## Task to carry out
Output the full listing below exactly as it reads, and skip anything that is a picture.

## Data shown
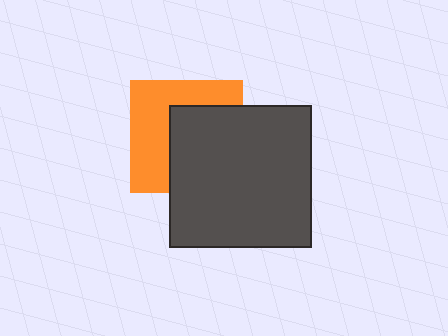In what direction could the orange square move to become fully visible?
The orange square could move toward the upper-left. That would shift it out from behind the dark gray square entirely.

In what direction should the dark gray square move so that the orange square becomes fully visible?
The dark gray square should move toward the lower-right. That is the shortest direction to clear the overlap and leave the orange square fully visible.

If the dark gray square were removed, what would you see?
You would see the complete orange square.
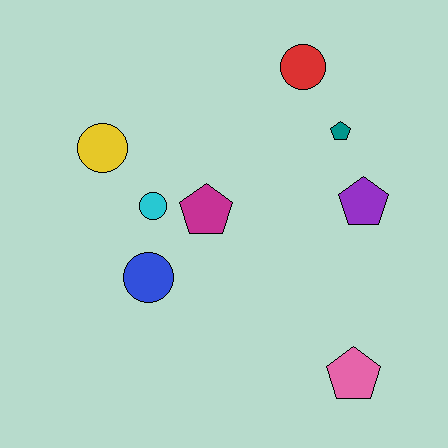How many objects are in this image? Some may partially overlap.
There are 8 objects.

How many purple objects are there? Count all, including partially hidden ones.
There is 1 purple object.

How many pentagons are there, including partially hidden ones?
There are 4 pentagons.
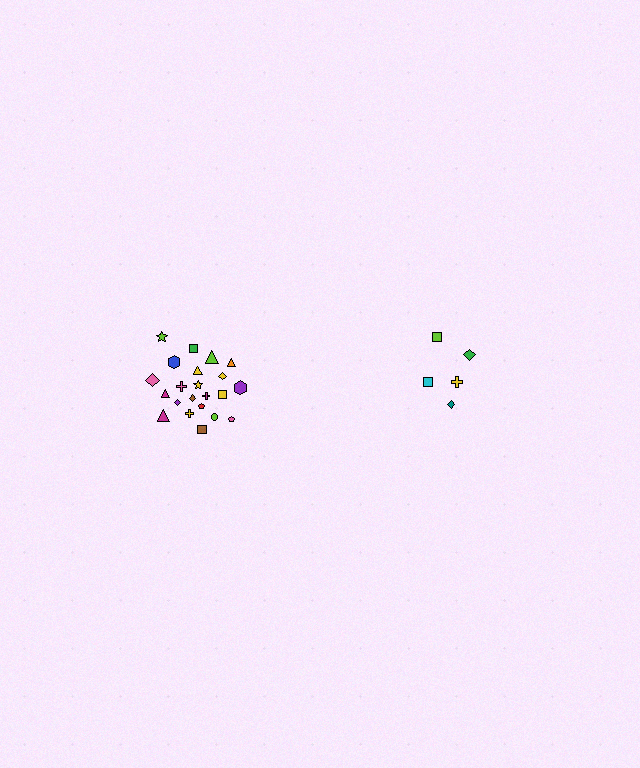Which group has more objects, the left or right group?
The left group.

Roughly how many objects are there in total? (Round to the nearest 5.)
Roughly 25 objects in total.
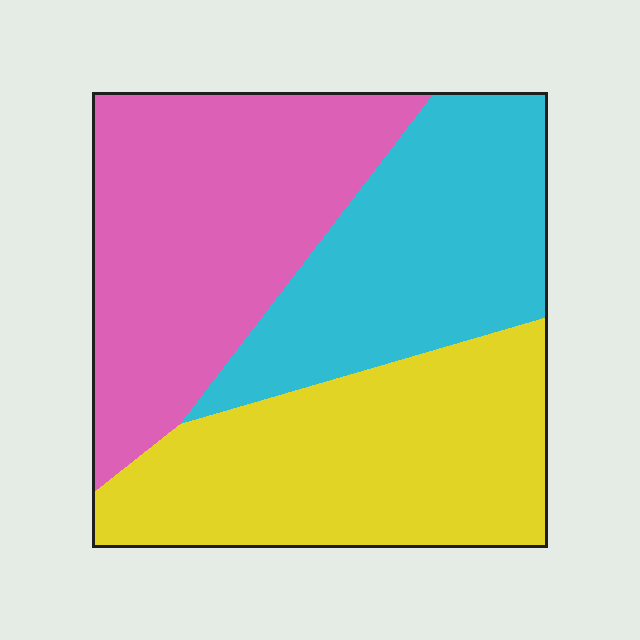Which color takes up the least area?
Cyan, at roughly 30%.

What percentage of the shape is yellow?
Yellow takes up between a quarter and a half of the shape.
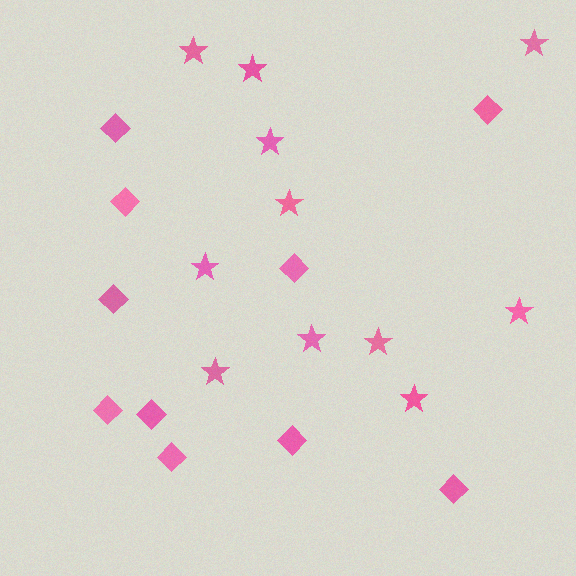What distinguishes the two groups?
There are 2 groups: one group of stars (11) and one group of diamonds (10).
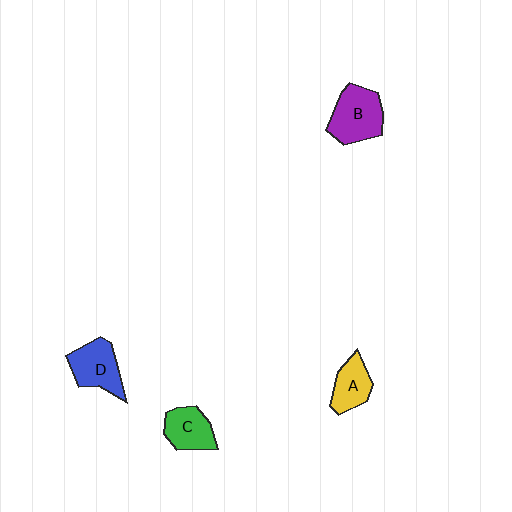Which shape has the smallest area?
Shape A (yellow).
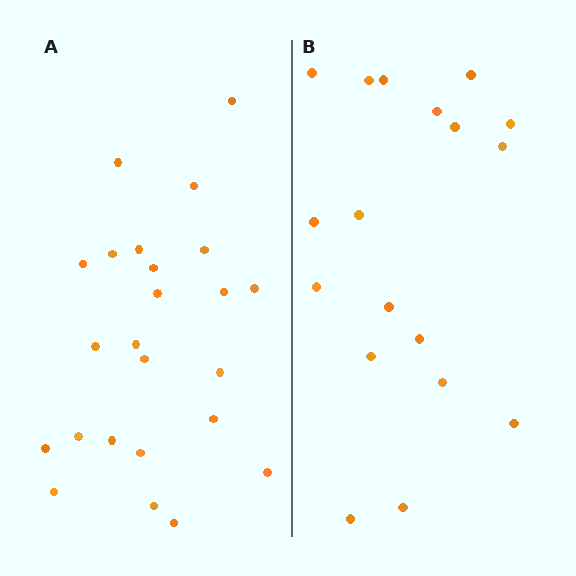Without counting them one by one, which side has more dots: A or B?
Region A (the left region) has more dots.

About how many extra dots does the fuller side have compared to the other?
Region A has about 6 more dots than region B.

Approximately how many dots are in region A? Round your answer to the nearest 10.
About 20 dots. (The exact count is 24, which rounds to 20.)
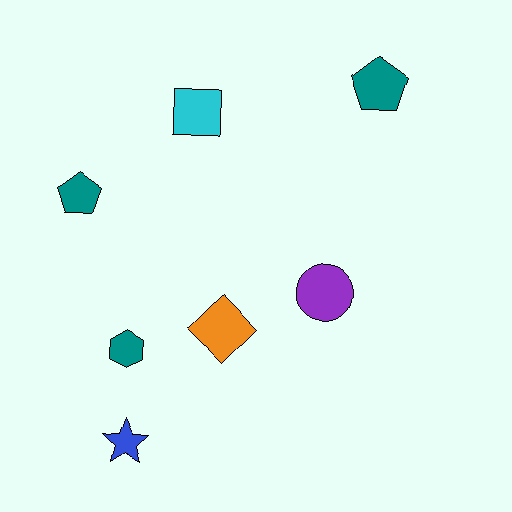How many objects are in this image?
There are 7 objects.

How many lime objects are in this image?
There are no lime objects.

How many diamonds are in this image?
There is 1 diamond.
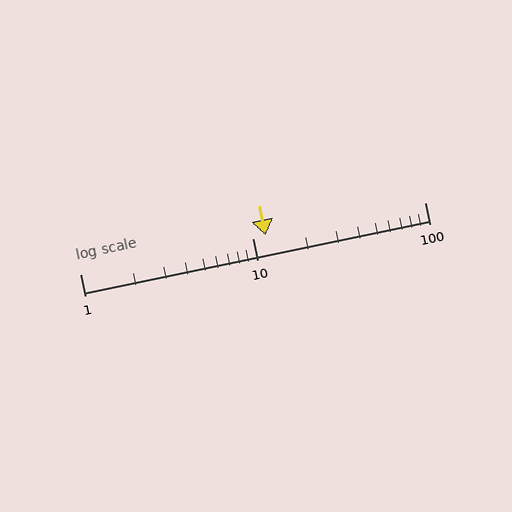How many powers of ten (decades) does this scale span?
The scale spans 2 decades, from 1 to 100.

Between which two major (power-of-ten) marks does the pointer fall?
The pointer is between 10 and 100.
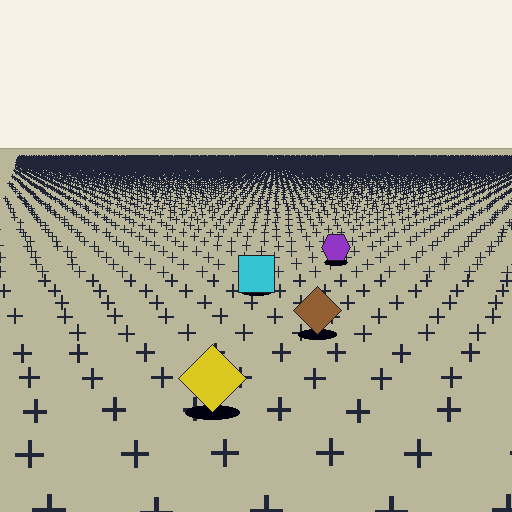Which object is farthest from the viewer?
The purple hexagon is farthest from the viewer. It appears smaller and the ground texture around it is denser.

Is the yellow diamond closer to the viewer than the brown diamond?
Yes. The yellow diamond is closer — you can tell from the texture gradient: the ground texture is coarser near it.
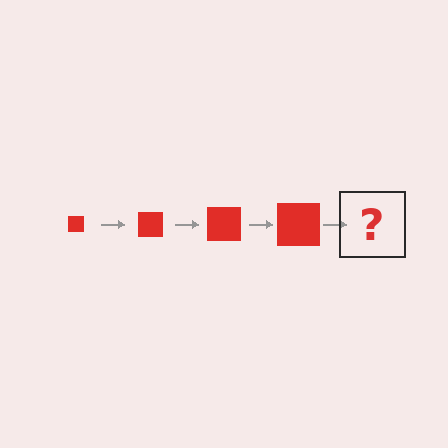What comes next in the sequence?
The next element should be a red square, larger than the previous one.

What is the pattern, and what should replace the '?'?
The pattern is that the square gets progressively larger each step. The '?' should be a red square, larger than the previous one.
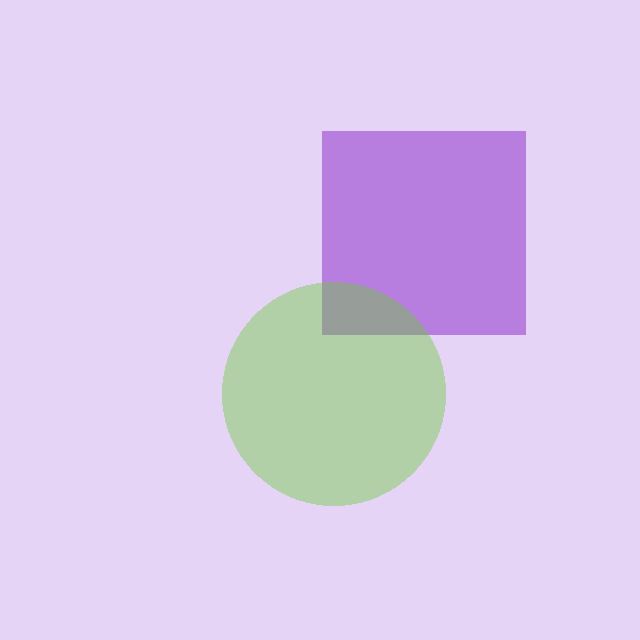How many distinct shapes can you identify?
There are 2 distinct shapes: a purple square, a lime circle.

## Answer for the task
In what direction could the orange square move to become fully visible?
The orange square could move toward the upper-left. That would shift it out from behind the dark gray square entirely.

In what direction should the dark gray square move so that the orange square becomes fully visible?
The dark gray square should move toward the lower-right. That is the shortest direction to clear the overlap and leave the orange square fully visible.

If the dark gray square were removed, what would you see?
You would see the complete orange square.
How many objects are in this image? Some may partially overlap.
There are 8 objects.

How many purple objects are there? Count all, including partially hidden ones.
There is 1 purple object.

How many pentagons are there, including partially hidden ones?
There are 4 pentagons.
Which group has more objects, the left or right group?
The left group.

Roughly how many objects are there in total? (Round to the nearest 5.)
Roughly 25 objects in total.
Which color takes up the least area?
Cyan, at roughly 30%.

What percentage of the shape is yellow?
Yellow takes up between a quarter and a half of the shape.
What distinguishes the two groups?
There are 2 groups: one group of stars (11) and one group of diamonds (10).
Which shape has the smallest area?
Shape A (yellow).
Without counting them one by one, which side has more dots: A or B?
Region A (the left region) has more dots.

About how many extra dots does the fuller side have compared to the other?
Region A has about 6 more dots than region B.

Approximately how many dots are in region A? Round your answer to the nearest 10.
About 20 dots. (The exact count is 24, which rounds to 20.)
How many objects are in this image?
There are 7 objects.

How many lime objects are in this image?
There are no lime objects.

How many diamonds are in this image?
There is 1 diamond.
How many powers of ten (decades) does this scale span?
The scale spans 2 decades, from 1 to 100.

Between which two major (power-of-ten) marks does the pointer fall?
The pointer is between 10 and 100.
Which object is farthest from the viewer?
The purple hexagon is farthest from the viewer. It appears smaller and the ground texture around it is denser.

Is the yellow diamond closer to the viewer than the brown diamond?
Yes. The yellow diamond is closer — you can tell from the texture gradient: the ground texture is coarser near it.
What comes next in the sequence?
The next element should be a red square, larger than the previous one.

What is the pattern, and what should replace the '?'?
The pattern is that the square gets progressively larger each step. The '?' should be a red square, larger than the previous one.
How many distinct shapes can you identify?
There are 2 distinct shapes: a purple square, a lime circle.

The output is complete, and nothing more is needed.